=== Aim of the exercise ===
Below is some material; set it all down exactly, apart from the pictures.

=== Records supplied ===
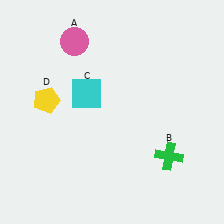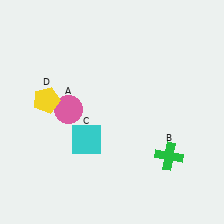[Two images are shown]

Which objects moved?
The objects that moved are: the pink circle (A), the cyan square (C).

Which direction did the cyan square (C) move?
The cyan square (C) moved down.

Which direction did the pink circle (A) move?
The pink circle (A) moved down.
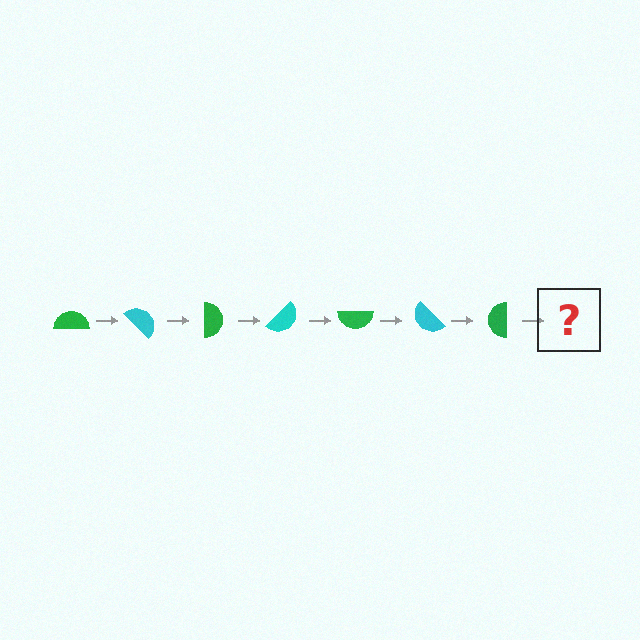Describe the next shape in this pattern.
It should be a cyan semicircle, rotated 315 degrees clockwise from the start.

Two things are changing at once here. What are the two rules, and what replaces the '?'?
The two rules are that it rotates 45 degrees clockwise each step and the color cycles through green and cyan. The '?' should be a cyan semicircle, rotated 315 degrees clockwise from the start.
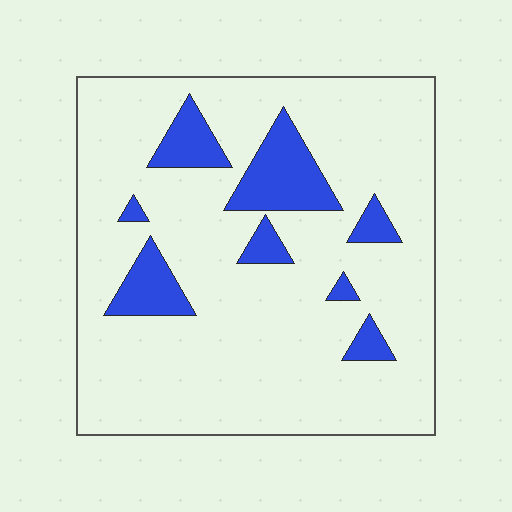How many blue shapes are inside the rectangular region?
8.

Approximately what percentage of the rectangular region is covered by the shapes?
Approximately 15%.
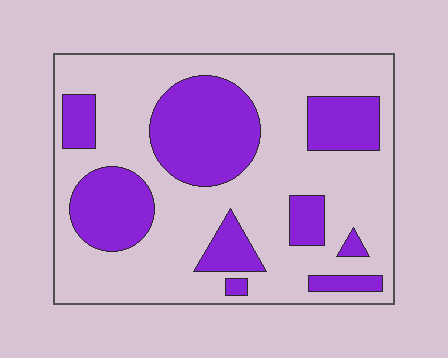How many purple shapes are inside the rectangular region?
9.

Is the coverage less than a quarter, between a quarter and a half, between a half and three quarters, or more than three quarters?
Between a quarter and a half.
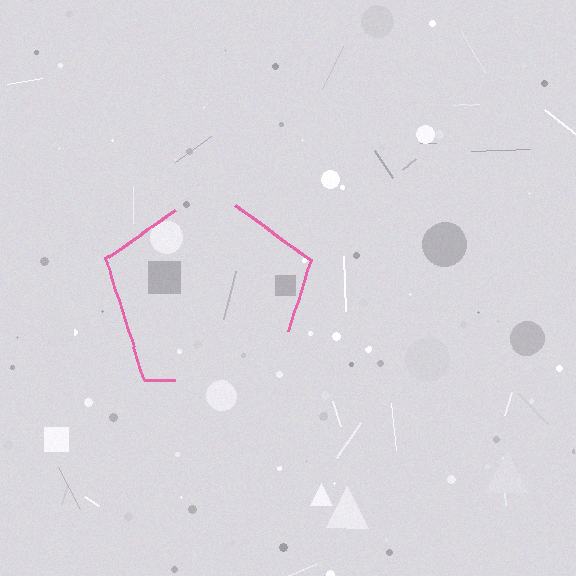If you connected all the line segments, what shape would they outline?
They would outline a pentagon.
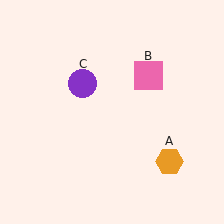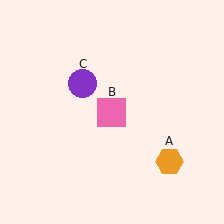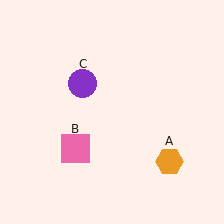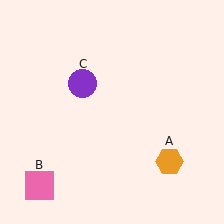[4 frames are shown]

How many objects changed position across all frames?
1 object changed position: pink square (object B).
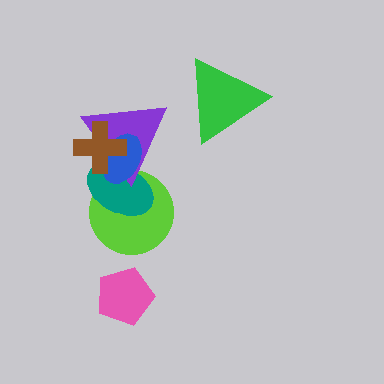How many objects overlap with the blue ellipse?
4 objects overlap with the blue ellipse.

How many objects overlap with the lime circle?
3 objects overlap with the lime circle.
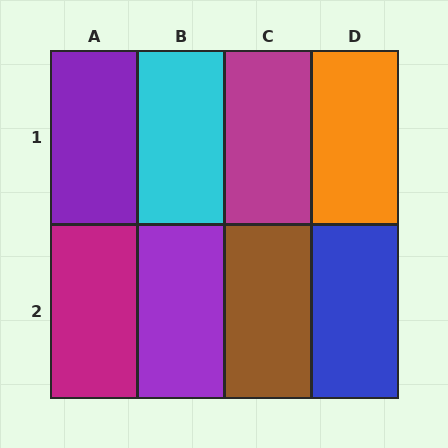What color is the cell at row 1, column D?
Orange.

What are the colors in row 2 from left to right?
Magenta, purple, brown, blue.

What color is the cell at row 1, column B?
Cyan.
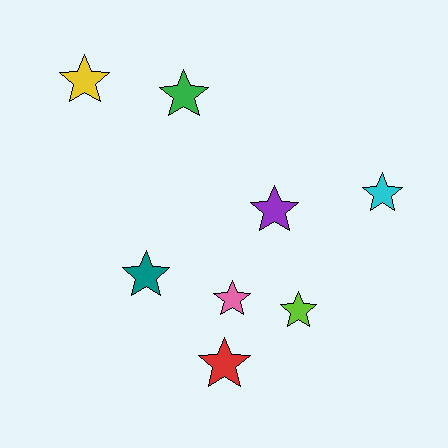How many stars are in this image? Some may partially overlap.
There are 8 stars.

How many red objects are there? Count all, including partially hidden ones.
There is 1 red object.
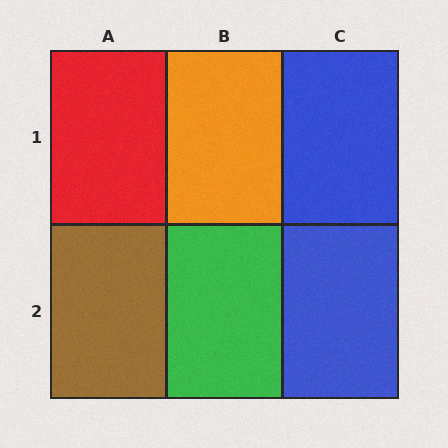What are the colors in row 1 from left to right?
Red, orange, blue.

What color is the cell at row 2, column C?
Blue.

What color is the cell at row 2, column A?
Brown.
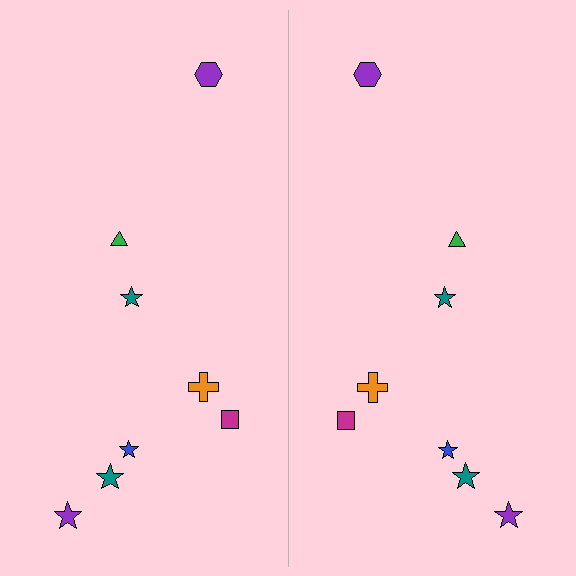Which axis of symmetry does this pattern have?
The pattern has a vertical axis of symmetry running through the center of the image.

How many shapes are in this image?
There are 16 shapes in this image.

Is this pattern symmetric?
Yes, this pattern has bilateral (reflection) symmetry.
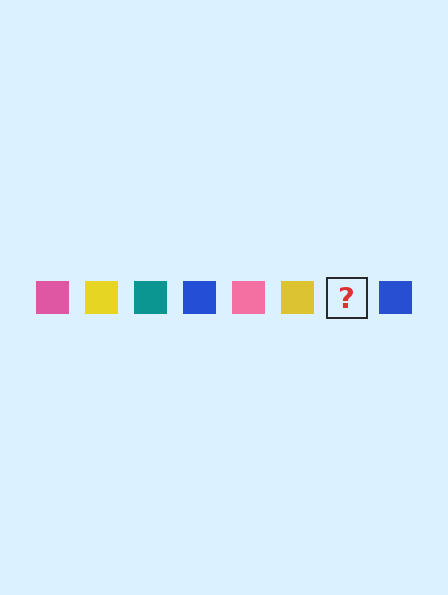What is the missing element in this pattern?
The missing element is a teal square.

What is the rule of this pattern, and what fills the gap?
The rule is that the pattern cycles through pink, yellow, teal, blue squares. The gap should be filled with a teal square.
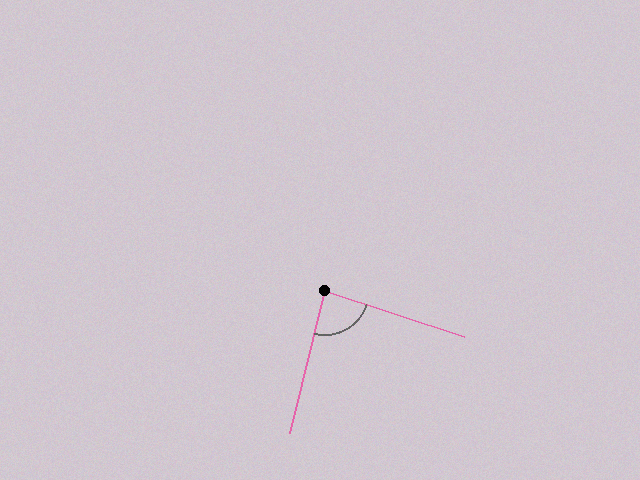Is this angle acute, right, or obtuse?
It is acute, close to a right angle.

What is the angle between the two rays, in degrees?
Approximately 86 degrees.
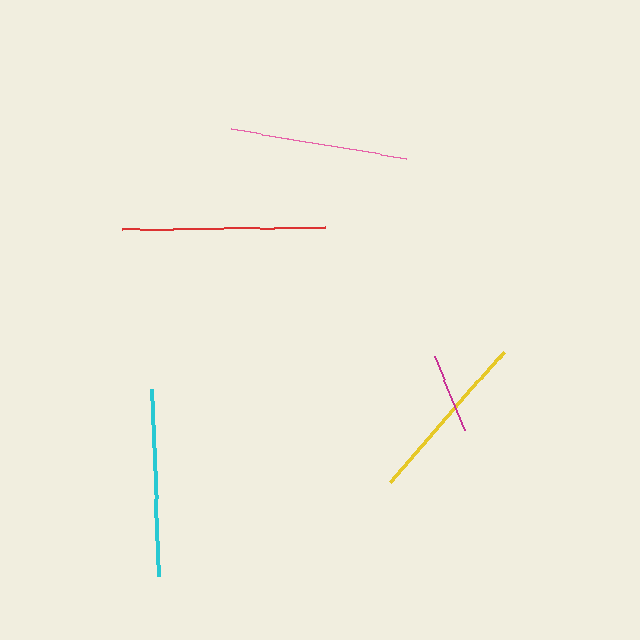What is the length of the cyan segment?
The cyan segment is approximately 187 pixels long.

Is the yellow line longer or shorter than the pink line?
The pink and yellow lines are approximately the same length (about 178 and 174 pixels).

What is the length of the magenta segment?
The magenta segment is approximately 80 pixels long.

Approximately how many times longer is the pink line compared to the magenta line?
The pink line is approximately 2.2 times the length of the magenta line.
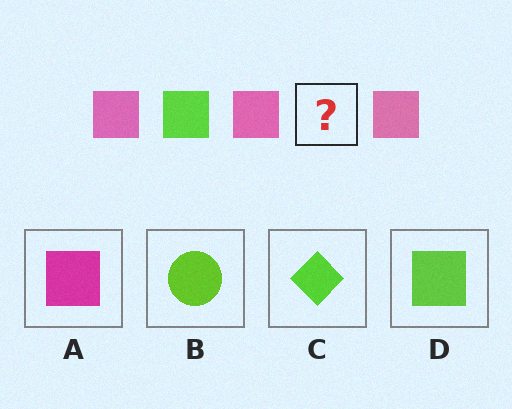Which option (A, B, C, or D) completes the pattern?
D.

=== Exercise response ===
[Two images are shown]

Which objects moved?
The objects that moved are: the pink circle (A), the cyan square (C).

Which direction did the cyan square (C) move?
The cyan square (C) moved down.

Which direction did the pink circle (A) move?
The pink circle (A) moved down.
Describe the next shape in this pattern.
It should be a cyan semicircle, rotated 315 degrees clockwise from the start.

Two things are changing at once here. What are the two rules, and what replaces the '?'?
The two rules are that it rotates 45 degrees clockwise each step and the color cycles through green and cyan. The '?' should be a cyan semicircle, rotated 315 degrees clockwise from the start.
How many blue shapes are inside the rectangular region?
8.

Approximately what percentage of the rectangular region is covered by the shapes?
Approximately 15%.
How many purple shapes are inside the rectangular region?
9.

Is the coverage less than a quarter, between a quarter and a half, between a half and three quarters, or more than three quarters?
Between a quarter and a half.
If you connected all the line segments, what shape would they outline?
They would outline a pentagon.
[4 frames are shown]

How many objects changed position across all frames?
1 object changed position: pink square (object B).
How many objects overlap with the blue ellipse?
4 objects overlap with the blue ellipse.

How many objects overlap with the lime circle?
3 objects overlap with the lime circle.
What color is the cell at row 1, column D?
Orange.

What are the colors in row 2 from left to right?
Magenta, purple, brown, blue.

What color is the cell at row 1, column B?
Cyan.
How many stars are in this image? Some may partially overlap.
There are 8 stars.

How many red objects are there? Count all, including partially hidden ones.
There is 1 red object.
What are the colors in row 1 from left to right?
Red, orange, blue.

What color is the cell at row 2, column C?
Blue.

What color is the cell at row 2, column A?
Brown.
Which axis of symmetry does this pattern have?
The pattern has a vertical axis of symmetry running through the center of the image.

How many shapes are in this image?
There are 16 shapes in this image.

Is this pattern symmetric?
Yes, this pattern has bilateral (reflection) symmetry.
What is the missing element in this pattern?
The missing element is a teal square.

What is the rule of this pattern, and what fills the gap?
The rule is that the pattern cycles through pink, yellow, teal, blue squares. The gap should be filled with a teal square.
Is this angle acute, right, or obtuse?
It is acute, close to a right angle.

What is the angle between the two rays, in degrees?
Approximately 86 degrees.
What is the length of the cyan segment?
The cyan segment is approximately 187 pixels long.

Is the yellow line longer or shorter than the pink line?
The pink and yellow lines are approximately the same length (about 178 and 174 pixels).

What is the length of the magenta segment?
The magenta segment is approximately 80 pixels long.

Approximately how many times longer is the pink line compared to the magenta line?
The pink line is approximately 2.2 times the length of the magenta line.
Which option (A, B, C, or D) completes the pattern?
D.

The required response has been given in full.